/---

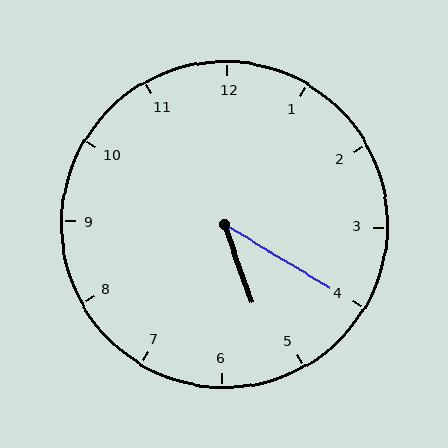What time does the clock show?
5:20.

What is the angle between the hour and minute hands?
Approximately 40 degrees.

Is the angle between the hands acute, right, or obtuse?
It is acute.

\---
/---

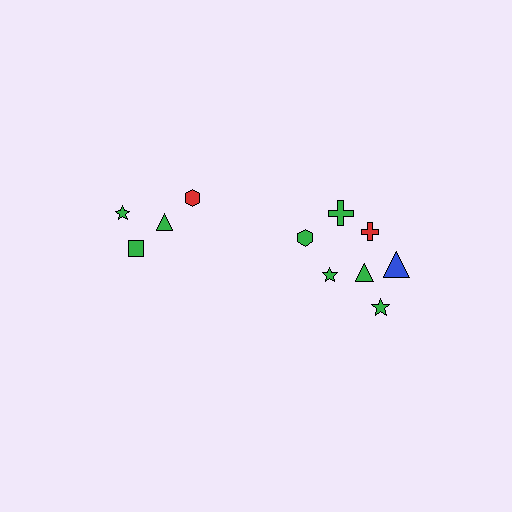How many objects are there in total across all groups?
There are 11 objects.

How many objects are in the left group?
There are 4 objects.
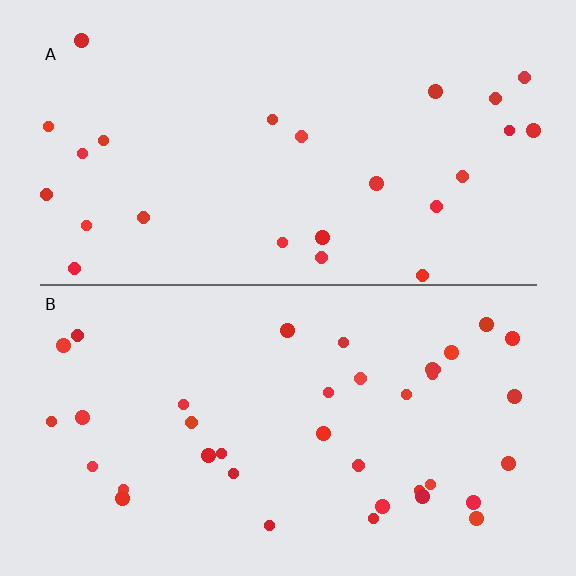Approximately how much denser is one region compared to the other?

\---

_Requirement_
With the pictures left out, write out exactly the lines above from the one containing "How many objects are in the left group?" through the one containing "Approximately how much".

_Response to this exercise_
How many objects are in the left group?
There are 4 objects.
Approximately how much denser is one region compared to the other?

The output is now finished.